WHAT YOU NEED TO DO
Repeat the entries that follow verbatim, without any of their pictures.

>> start SUPPLIED MATERIAL

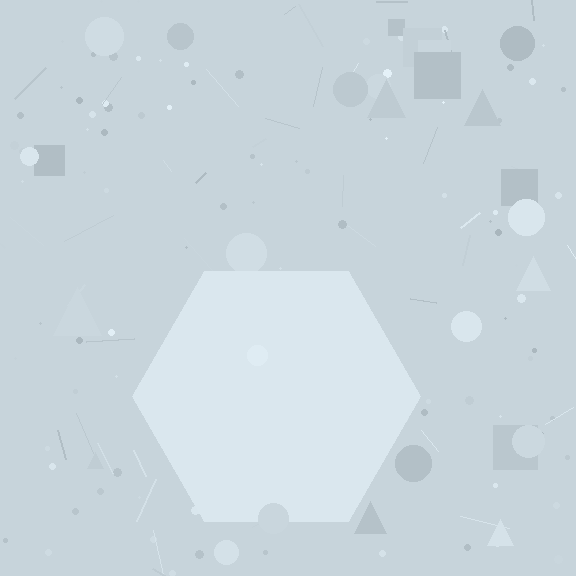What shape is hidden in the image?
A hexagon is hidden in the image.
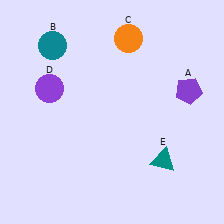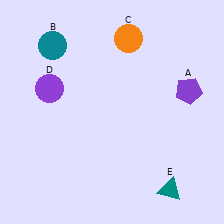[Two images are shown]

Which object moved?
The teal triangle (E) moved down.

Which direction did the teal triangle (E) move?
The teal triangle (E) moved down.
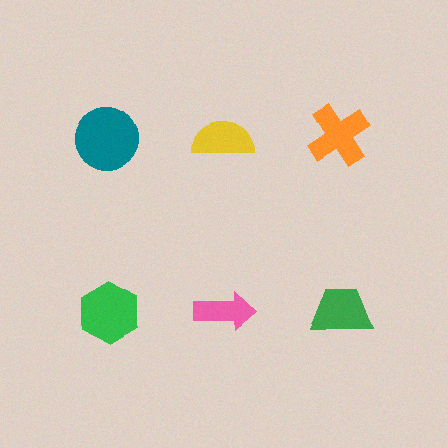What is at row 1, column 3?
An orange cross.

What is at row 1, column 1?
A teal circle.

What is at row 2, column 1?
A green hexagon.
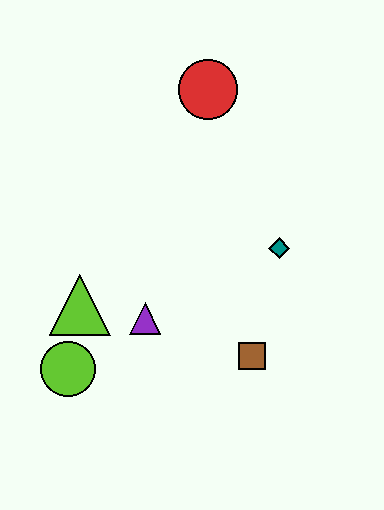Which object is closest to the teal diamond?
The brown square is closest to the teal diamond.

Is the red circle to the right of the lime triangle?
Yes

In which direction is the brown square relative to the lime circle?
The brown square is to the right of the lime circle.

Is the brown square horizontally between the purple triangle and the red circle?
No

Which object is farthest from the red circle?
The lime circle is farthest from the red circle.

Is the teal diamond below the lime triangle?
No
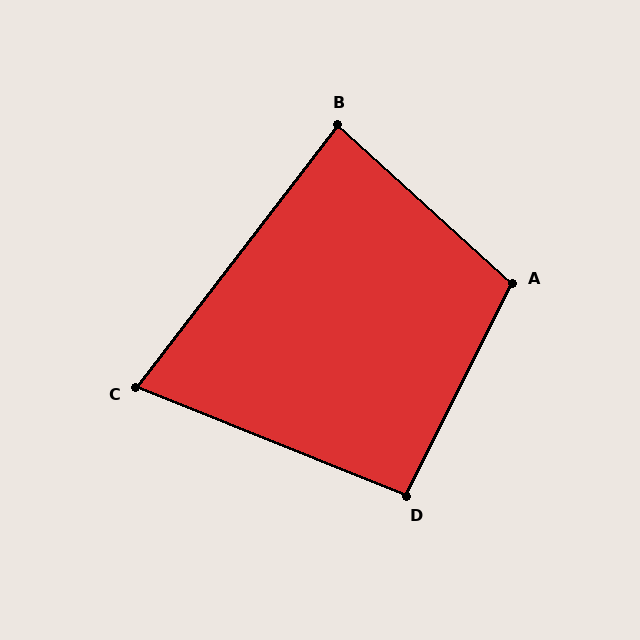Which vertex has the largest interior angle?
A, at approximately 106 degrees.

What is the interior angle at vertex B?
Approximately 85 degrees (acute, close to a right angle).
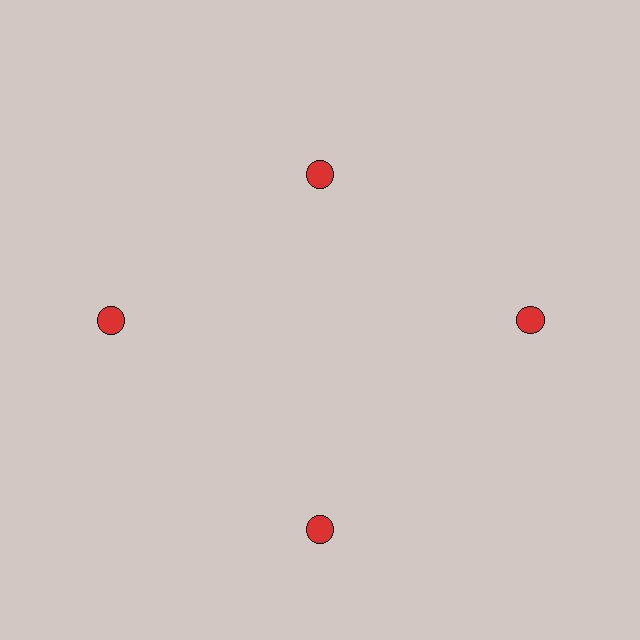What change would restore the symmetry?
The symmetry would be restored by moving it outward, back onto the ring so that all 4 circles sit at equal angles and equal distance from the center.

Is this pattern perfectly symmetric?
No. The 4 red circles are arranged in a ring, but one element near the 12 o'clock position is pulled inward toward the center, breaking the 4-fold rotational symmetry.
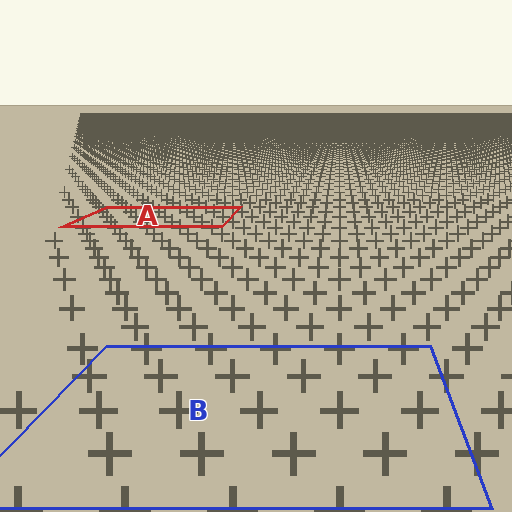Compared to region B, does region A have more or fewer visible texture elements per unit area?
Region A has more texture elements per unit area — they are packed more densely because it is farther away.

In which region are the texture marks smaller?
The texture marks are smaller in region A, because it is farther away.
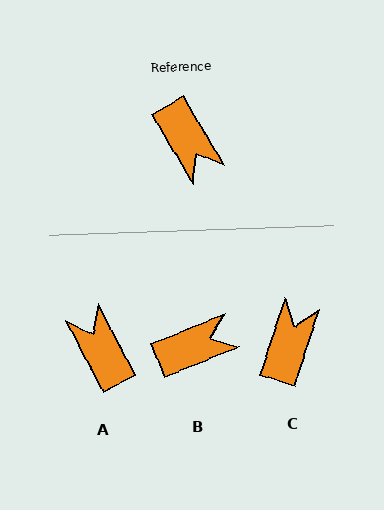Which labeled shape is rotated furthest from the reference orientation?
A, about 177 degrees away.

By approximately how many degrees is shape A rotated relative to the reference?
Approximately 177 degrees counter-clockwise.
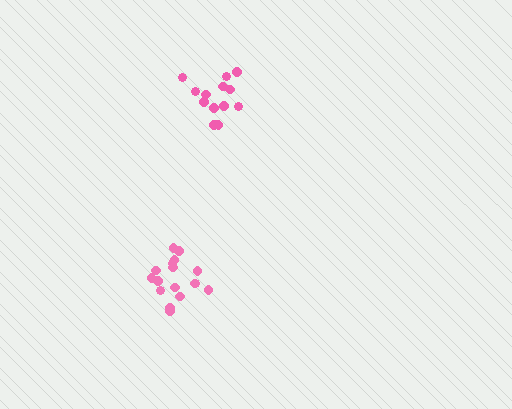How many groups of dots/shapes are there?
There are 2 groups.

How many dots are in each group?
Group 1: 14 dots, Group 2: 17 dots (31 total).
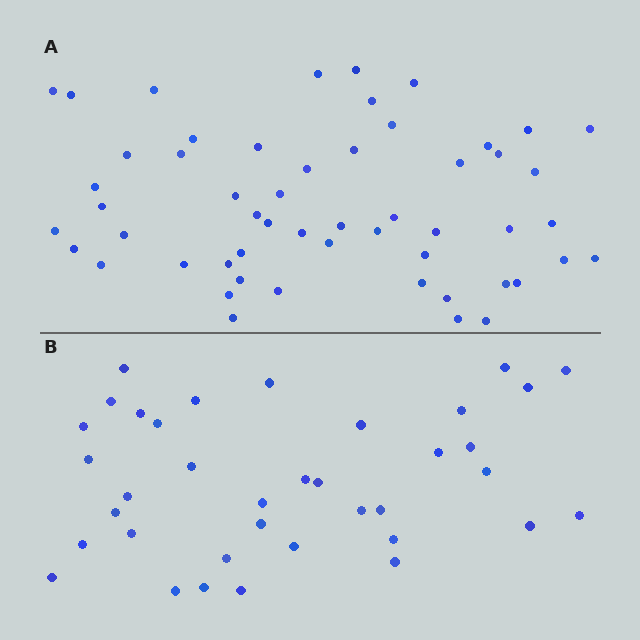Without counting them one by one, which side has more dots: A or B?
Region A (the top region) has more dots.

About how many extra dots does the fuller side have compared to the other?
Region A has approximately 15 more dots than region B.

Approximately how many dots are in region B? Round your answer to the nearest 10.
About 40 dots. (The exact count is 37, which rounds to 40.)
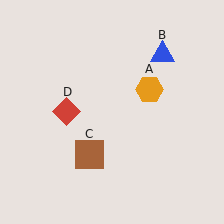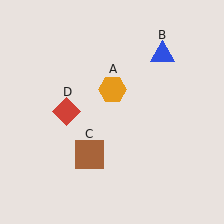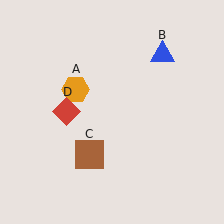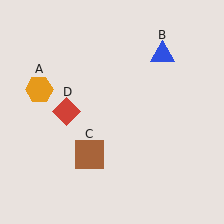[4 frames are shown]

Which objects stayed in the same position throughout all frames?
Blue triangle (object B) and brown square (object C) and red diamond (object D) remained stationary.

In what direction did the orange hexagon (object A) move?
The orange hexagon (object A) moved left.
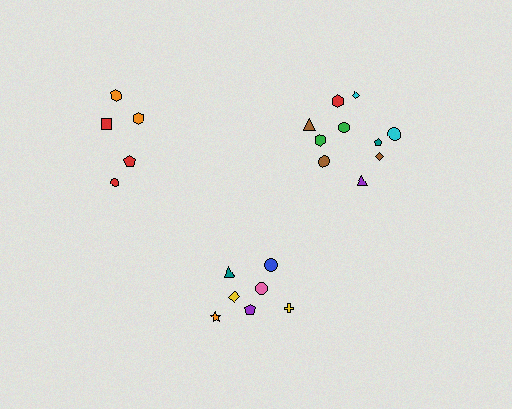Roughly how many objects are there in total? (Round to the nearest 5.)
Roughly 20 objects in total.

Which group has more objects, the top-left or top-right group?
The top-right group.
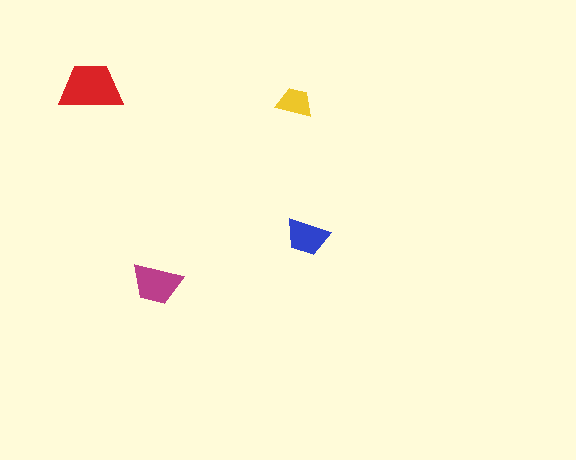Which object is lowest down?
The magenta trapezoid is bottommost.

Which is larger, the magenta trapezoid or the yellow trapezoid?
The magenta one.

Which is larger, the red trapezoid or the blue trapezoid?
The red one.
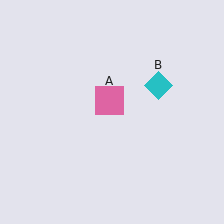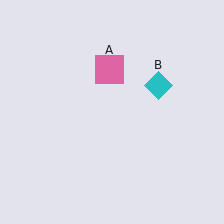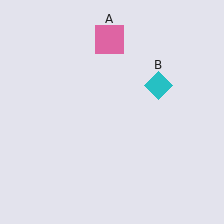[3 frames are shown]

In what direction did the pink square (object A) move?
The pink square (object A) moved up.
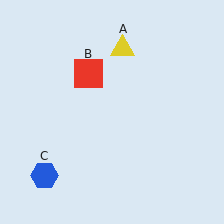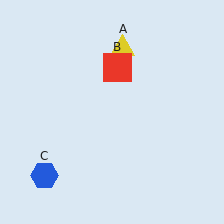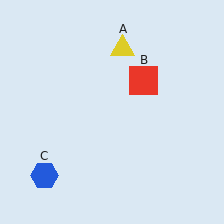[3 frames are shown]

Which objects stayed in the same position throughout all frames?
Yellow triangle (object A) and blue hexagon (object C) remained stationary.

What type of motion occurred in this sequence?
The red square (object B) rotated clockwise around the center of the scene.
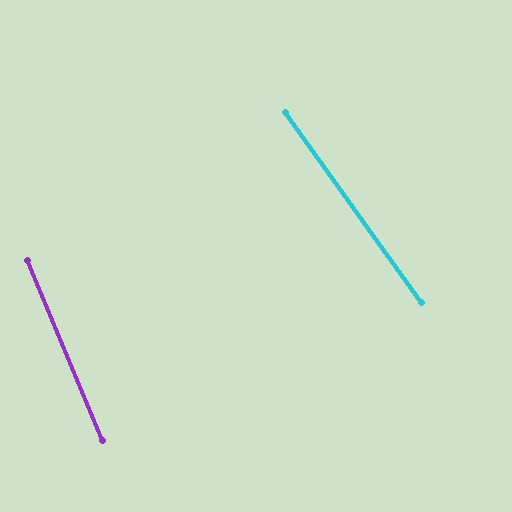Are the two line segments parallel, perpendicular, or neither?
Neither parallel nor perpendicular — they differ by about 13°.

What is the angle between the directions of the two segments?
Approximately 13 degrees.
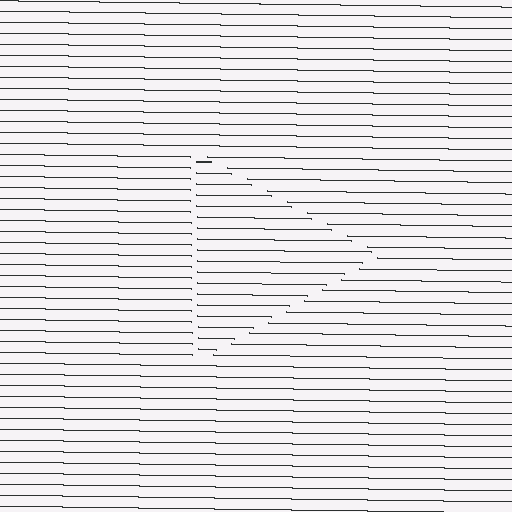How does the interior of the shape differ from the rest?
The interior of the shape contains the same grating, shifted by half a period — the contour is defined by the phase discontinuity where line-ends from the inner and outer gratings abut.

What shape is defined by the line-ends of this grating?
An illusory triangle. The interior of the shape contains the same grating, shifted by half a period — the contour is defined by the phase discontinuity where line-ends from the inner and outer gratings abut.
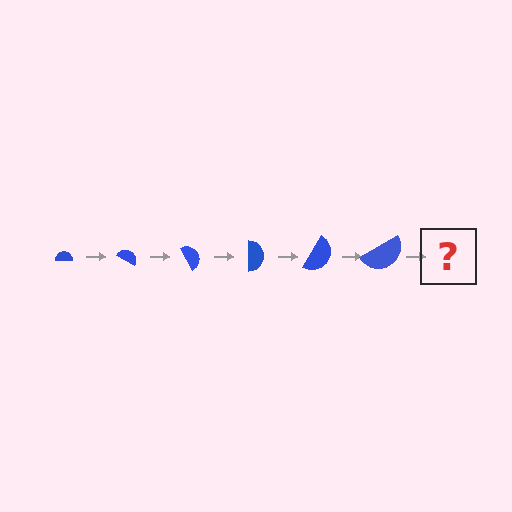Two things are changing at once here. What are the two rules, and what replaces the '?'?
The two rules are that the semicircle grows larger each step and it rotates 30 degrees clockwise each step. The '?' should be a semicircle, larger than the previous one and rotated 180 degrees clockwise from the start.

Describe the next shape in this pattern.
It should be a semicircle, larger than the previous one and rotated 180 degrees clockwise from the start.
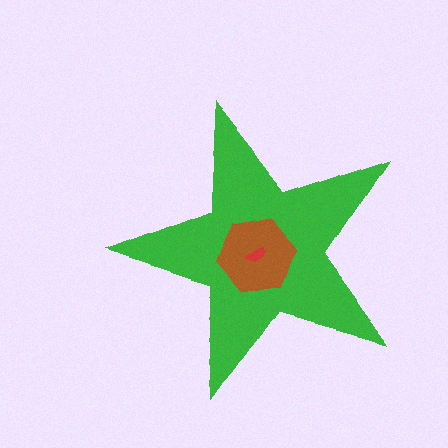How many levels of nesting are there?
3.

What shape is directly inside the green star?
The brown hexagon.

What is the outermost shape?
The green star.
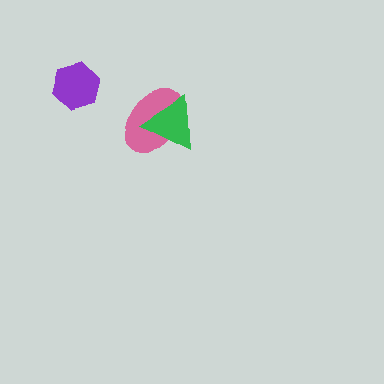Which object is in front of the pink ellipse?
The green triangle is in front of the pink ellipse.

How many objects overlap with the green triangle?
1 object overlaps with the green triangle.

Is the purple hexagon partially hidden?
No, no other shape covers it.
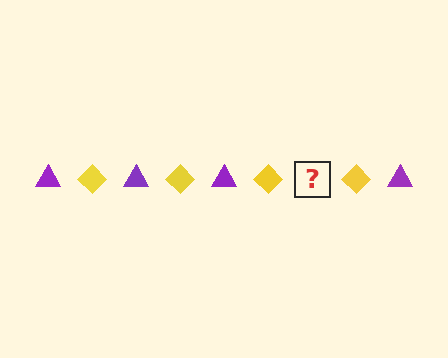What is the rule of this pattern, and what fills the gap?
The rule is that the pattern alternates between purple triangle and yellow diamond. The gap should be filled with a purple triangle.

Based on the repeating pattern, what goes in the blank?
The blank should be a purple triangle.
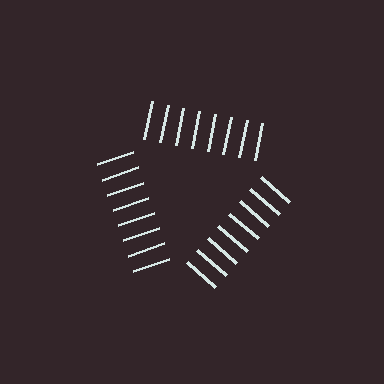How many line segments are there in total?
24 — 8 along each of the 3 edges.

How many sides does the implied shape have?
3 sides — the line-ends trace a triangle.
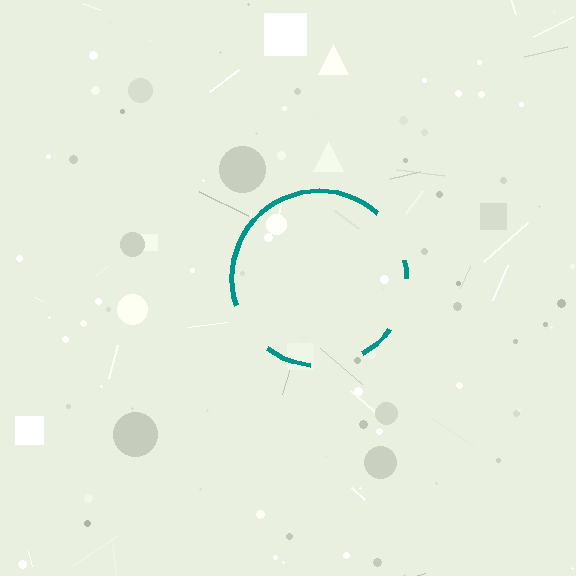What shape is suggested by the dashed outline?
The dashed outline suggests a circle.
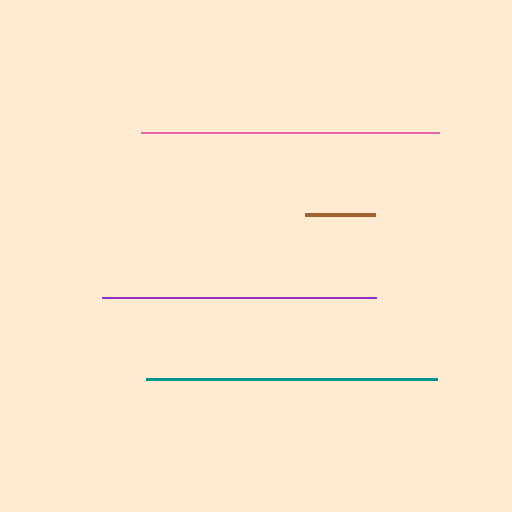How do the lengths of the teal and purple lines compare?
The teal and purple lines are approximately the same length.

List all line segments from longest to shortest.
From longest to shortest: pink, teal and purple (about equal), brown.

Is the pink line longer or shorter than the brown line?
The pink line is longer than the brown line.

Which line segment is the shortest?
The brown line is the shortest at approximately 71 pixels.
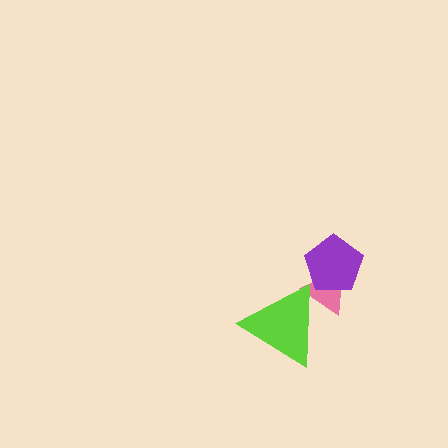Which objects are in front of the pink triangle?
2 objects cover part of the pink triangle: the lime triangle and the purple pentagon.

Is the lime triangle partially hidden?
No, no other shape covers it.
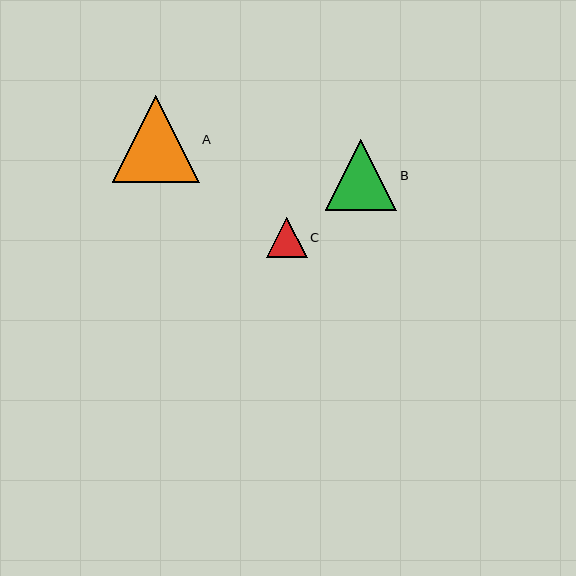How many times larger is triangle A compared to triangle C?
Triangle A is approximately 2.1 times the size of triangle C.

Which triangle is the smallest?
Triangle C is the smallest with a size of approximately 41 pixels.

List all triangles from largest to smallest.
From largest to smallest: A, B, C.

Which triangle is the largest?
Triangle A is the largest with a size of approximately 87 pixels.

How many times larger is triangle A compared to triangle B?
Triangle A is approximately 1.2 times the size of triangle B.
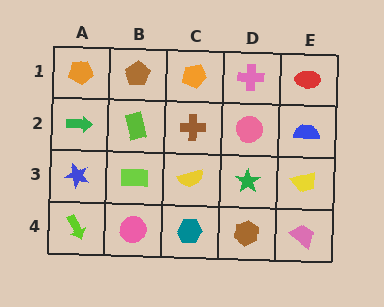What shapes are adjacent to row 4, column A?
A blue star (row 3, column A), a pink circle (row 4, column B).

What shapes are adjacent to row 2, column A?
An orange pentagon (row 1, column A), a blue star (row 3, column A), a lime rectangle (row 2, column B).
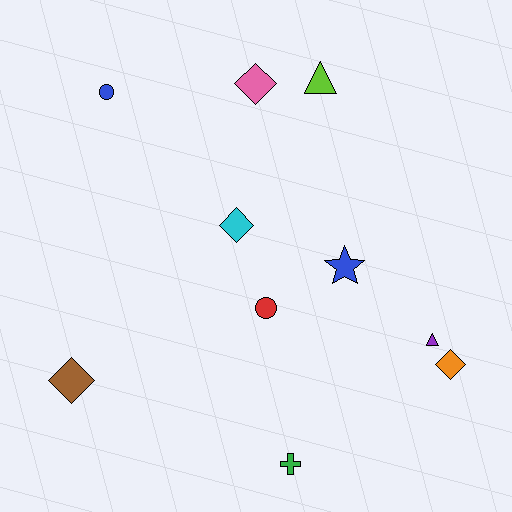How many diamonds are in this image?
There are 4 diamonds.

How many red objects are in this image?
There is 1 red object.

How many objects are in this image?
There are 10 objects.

>> end SUPPLIED MATERIAL

CORRECT OUTPUT
What shape is hidden in the image?
A hexagon is hidden in the image.
[Two images are shown]

Which object moved?
The teal triangle (E) moved down.

Which direction did the teal triangle (E) move?
The teal triangle (E) moved down.
What is at row 1, column 3?
An orange cross.

What is at row 1, column 1?
A teal circle.

What is at row 2, column 1?
A green hexagon.
Which object is closest to the teal diamond?
The brown square is closest to the teal diamond.

Is the red circle to the right of the lime triangle?
Yes

In which direction is the brown square relative to the lime circle?
The brown square is to the right of the lime circle.

Is the brown square horizontally between the purple triangle and the red circle?
No

Which object is farthest from the red circle?
The lime circle is farthest from the red circle.

Is the teal diamond below the lime triangle?
No
Which vertex has the largest interior angle?
A, at approximately 106 degrees.

What is the interior angle at vertex B?
Approximately 85 degrees (acute, close to a right angle).
What change would restore the symmetry?
The symmetry would be restored by moving it outward, back onto the ring so that all 4 circles sit at equal angles and equal distance from the center.

Is this pattern perfectly symmetric?
No. The 4 red circles are arranged in a ring, but one element near the 12 o'clock position is pulled inward toward the center, breaking the 4-fold rotational symmetry.
Compared to region B, does region A have more or fewer visible texture elements per unit area?
Region A has more texture elements per unit area — they are packed more densely because it is farther away.

In which region are the texture marks smaller?
The texture marks are smaller in region A, because it is farther away.
Which labeled shape is rotated furthest from the reference orientation?
A, about 177 degrees away.

By approximately how many degrees is shape A rotated relative to the reference?
Approximately 177 degrees counter-clockwise.
How many groups of dots/shapes are there?
There are 2 groups.

How many dots are in each group?
Group 1: 14 dots, Group 2: 17 dots (31 total).
Without counting them one by one, which side has more dots: A or B?
Region A (the top region) has more dots.

About how many extra dots does the fuller side have compared to the other?
Region A has approximately 15 more dots than region B.

Approximately how many dots are in region B? Round your answer to the nearest 10.
About 40 dots. (The exact count is 37, which rounds to 40.)
[4 frames are shown]

Which objects stayed in the same position throughout all frames?
Blue triangle (object B) and brown square (object C) and red diamond (object D) remained stationary.

In what direction did the orange hexagon (object A) move?
The orange hexagon (object A) moved left.
Roughly how many objects are there in total? (Round to the nearest 5.)
Roughly 20 objects in total.

Which group has more objects, the top-left or top-right group?
The top-right group.
Which object is lowest down?
The magenta trapezoid is bottommost.

Which is larger, the magenta trapezoid or the yellow trapezoid?
The magenta one.

Which is larger, the red trapezoid or the blue trapezoid?
The red one.
[3 frames are shown]

In what direction did the pink square (object A) move?
The pink square (object A) moved up.
[3 frames are shown]

Which objects stayed in the same position throughout all frames?
Yellow triangle (object A) and blue hexagon (object C) remained stationary.

What type of motion occurred in this sequence?
The red square (object B) rotated clockwise around the center of the scene.
Are the two line segments parallel, perpendicular, or neither?
Neither parallel nor perpendicular — they differ by about 13°.

What is the angle between the directions of the two segments?
Approximately 13 degrees.
How does the interior of the shape differ from the rest?
The interior of the shape contains the same grating, shifted by half a period — the contour is defined by the phase discontinuity where line-ends from the inner and outer gratings abut.

What shape is defined by the line-ends of this grating?
An illusory triangle. The interior of the shape contains the same grating, shifted by half a period — the contour is defined by the phase discontinuity where line-ends from the inner and outer gratings abut.
Two things are changing at once here. What are the two rules, and what replaces the '?'?
The two rules are that the semicircle grows larger each step and it rotates 30 degrees clockwise each step. The '?' should be a semicircle, larger than the previous one and rotated 180 degrees clockwise from the start.

Describe the next shape in this pattern.
It should be a semicircle, larger than the previous one and rotated 180 degrees clockwise from the start.
How many levels of nesting are there?
3.

What shape is directly inside the green star?
The brown hexagon.

What is the outermost shape?
The green star.
Which object is in front of the pink ellipse?
The green triangle is in front of the pink ellipse.

How many objects overlap with the green triangle?
1 object overlaps with the green triangle.

Is the purple hexagon partially hidden?
No, no other shape covers it.
What is the rule of this pattern, and what fills the gap?
The rule is that the pattern alternates between purple triangle and yellow diamond. The gap should be filled with a purple triangle.

Based on the repeating pattern, what goes in the blank?
The blank should be a purple triangle.
How many line segments are there in total?
24 — 8 along each of the 3 edges.

How many sides does the implied shape have?
3 sides — the line-ends trace a triangle.
What shape is suggested by the dashed outline?
The dashed outline suggests a circle.
How do the lengths of the teal and purple lines compare?
The teal and purple lines are approximately the same length.

List all line segments from longest to shortest.
From longest to shortest: pink, teal and purple (about equal), brown.

Is the pink line longer or shorter than the brown line?
The pink line is longer than the brown line.

Which line segment is the shortest?
The brown line is the shortest at approximately 71 pixels.
Which objects are in front of the pink triangle?
2 objects cover part of the pink triangle: the lime triangle and the purple pentagon.

Is the lime triangle partially hidden?
No, no other shape covers it.
How many times larger is triangle A compared to triangle C?
Triangle A is approximately 2.1 times the size of triangle C.

Which triangle is the smallest?
Triangle C is the smallest with a size of approximately 41 pixels.

List all triangles from largest to smallest.
From largest to smallest: A, B, C.

Which triangle is the largest?
Triangle A is the largest with a size of approximately 87 pixels.

How many times larger is triangle A compared to triangle B?
Triangle A is approximately 1.2 times the size of triangle B.
What shapes are adjacent to row 4, column A?
A blue star (row 3, column A), a pink circle (row 4, column B).

What shapes are adjacent to row 2, column A?
An orange pentagon (row 1, column A), a blue star (row 3, column A), a lime rectangle (row 2, column B).
How many diamonds are in this image?
There are 4 diamonds.

How many red objects are in this image?
There is 1 red object.

How many objects are in this image?
There are 10 objects.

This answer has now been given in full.